__WHAT THE TASK ASKS__
Below is a listing; print exactly its lines from the one containing "What differs between the two panels?" down to the one containing "What is the distance between points A and B?", both inclusive, with every picture left out.
:::
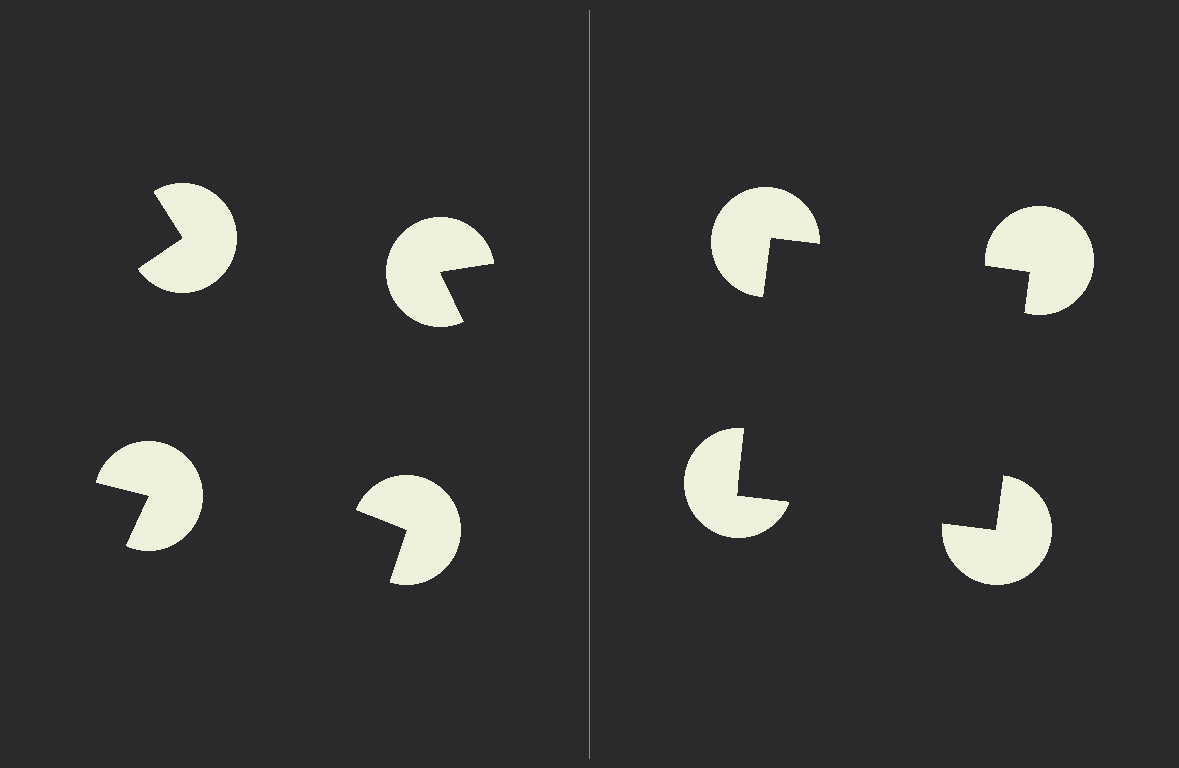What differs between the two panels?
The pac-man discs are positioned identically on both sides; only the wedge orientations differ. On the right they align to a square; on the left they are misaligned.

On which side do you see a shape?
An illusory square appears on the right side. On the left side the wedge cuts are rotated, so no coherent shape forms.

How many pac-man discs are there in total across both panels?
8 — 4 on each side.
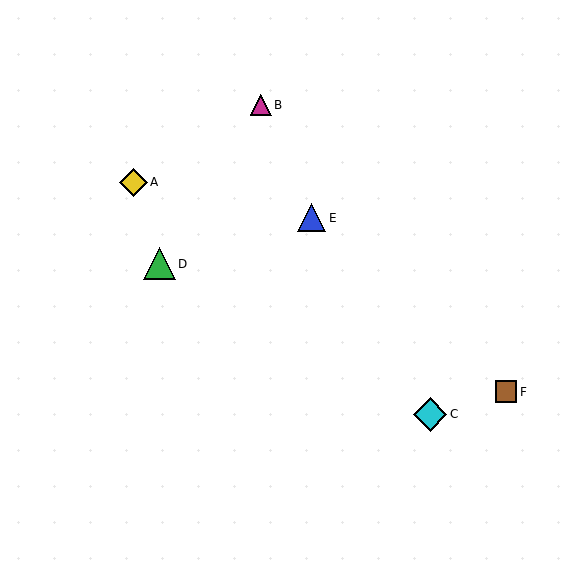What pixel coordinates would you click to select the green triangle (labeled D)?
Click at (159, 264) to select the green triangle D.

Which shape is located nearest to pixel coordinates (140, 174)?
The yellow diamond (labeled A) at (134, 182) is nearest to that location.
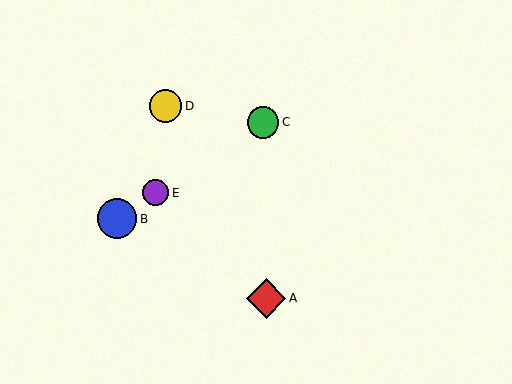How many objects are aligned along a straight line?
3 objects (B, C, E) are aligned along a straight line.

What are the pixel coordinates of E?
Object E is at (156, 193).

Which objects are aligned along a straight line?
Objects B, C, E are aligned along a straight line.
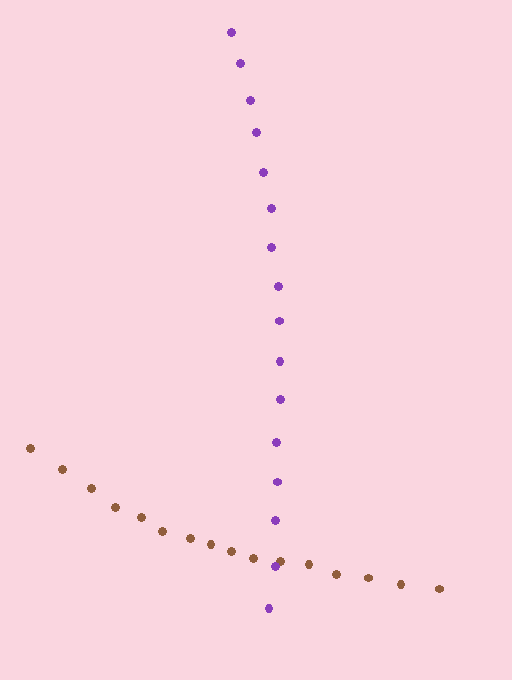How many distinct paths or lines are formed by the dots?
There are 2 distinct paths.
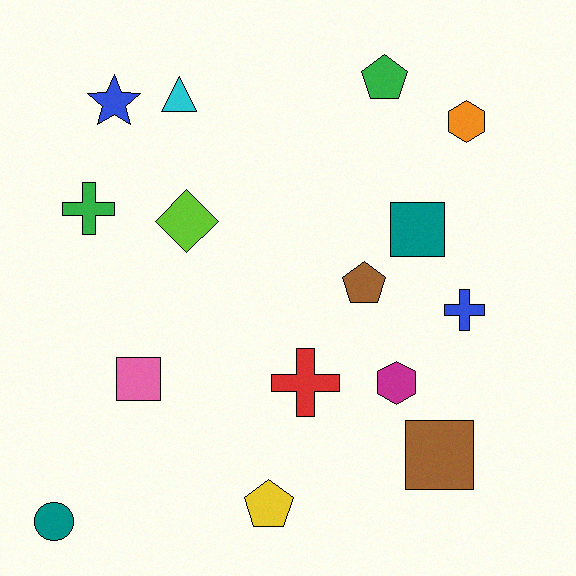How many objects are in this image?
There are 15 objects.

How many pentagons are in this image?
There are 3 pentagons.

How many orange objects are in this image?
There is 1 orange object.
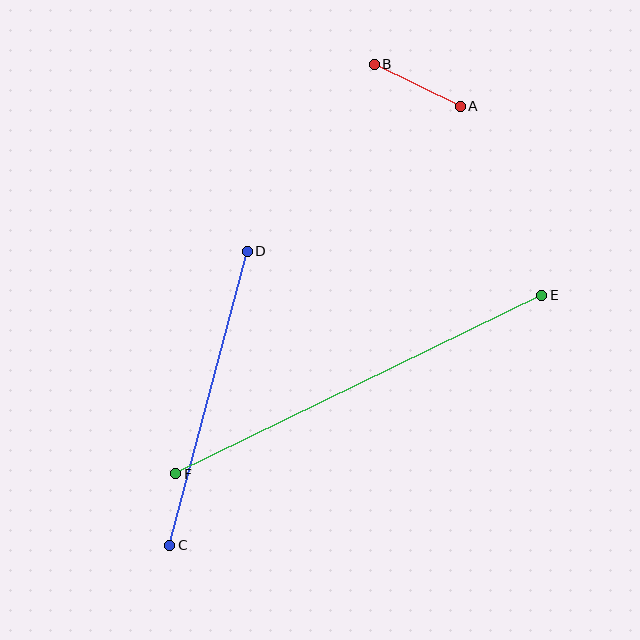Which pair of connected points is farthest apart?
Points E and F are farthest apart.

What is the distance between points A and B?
:::
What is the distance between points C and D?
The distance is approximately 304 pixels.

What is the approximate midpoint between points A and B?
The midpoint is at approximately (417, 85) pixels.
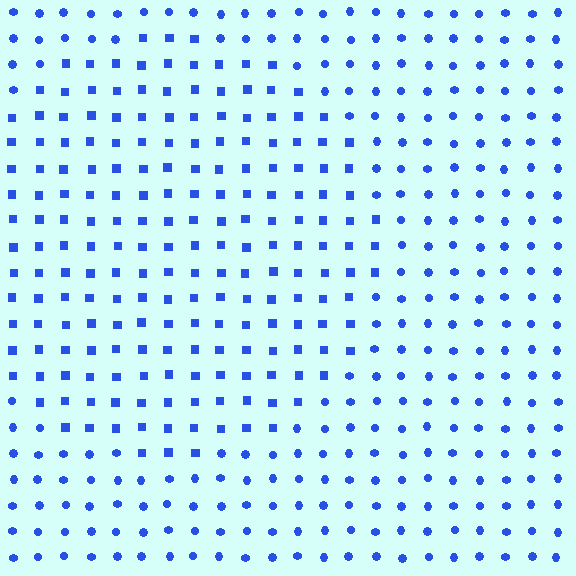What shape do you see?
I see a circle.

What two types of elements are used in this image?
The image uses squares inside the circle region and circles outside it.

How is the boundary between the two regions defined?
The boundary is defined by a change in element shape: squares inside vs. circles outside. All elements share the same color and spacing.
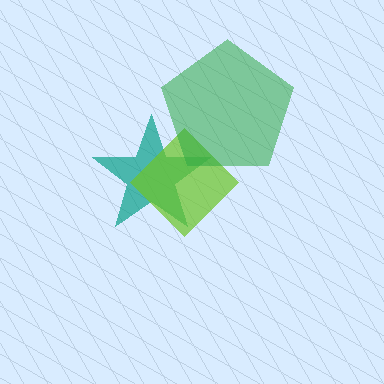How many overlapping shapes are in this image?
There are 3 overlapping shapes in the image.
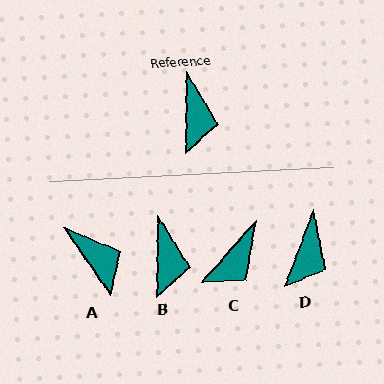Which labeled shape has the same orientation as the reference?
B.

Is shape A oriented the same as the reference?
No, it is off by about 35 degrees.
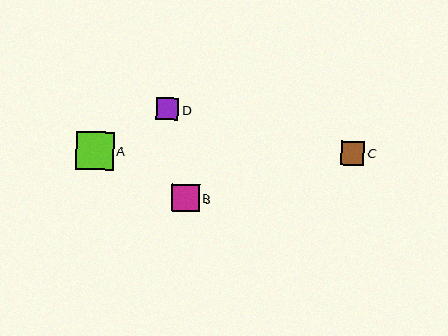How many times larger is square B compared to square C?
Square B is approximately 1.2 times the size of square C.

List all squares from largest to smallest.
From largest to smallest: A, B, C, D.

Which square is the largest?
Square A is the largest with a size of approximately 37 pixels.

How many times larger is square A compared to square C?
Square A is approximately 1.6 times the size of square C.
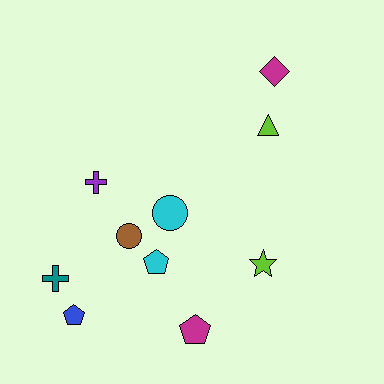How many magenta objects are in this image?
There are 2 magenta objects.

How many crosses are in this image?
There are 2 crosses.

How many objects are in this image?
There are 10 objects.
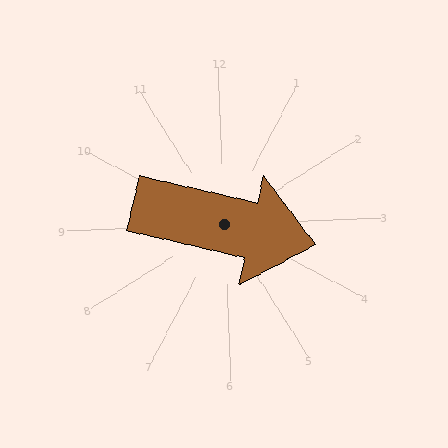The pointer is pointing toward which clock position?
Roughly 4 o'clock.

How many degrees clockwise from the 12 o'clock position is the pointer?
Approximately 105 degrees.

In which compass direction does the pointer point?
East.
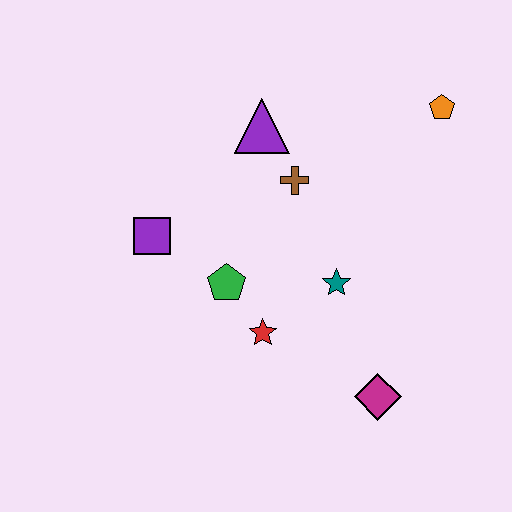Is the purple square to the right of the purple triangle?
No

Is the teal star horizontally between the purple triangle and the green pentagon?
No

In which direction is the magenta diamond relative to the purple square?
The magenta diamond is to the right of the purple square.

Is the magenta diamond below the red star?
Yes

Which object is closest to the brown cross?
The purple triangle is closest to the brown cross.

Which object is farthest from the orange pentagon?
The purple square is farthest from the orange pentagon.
:::
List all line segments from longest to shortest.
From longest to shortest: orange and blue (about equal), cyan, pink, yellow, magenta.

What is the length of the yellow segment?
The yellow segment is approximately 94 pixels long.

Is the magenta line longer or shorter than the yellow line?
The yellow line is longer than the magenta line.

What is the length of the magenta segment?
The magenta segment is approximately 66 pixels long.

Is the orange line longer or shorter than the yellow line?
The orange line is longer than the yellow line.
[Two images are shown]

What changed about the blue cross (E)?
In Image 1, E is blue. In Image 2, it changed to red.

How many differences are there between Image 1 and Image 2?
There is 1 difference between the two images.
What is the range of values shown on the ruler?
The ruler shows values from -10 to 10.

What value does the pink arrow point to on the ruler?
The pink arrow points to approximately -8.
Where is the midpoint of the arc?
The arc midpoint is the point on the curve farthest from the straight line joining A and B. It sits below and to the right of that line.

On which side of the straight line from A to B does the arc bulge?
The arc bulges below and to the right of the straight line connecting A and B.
:::
__RESPONSE FOR THIS EXERCISE__
What differs between the two panels?
The pac-man discs are positioned identically on both sides; only the wedge orientations differ. On the right they align to a square; on the left they are misaligned.

On which side do you see a shape?
An illusory square appears on the right side. On the left side the wedge cuts are rotated, so no coherent shape forms.

How many pac-man discs are there in total across both panels?
8 — 4 on each side.
What pixel coordinates would you click to select the green triangle (labeled D)?
Click at (159, 264) to select the green triangle D.

Which shape is located nearest to pixel coordinates (140, 174)?
The yellow diamond (labeled A) at (134, 182) is nearest to that location.
How many objects are aligned along a straight line?
3 objects (B, C, E) are aligned along a straight line.

What are the pixel coordinates of E?
Object E is at (156, 193).

Which objects are aligned along a straight line?
Objects B, C, E are aligned along a straight line.
How many distinct paths or lines are formed by the dots?
There are 2 distinct paths.
How many objects are in this image?
There are 15 objects.

How many pentagons are in this image?
There are 3 pentagons.

How many orange objects are in this image?
There is 1 orange object.
Which pair of connected points is farthest apart?
Points E and F are farthest apart.

What is the distance between points A and B?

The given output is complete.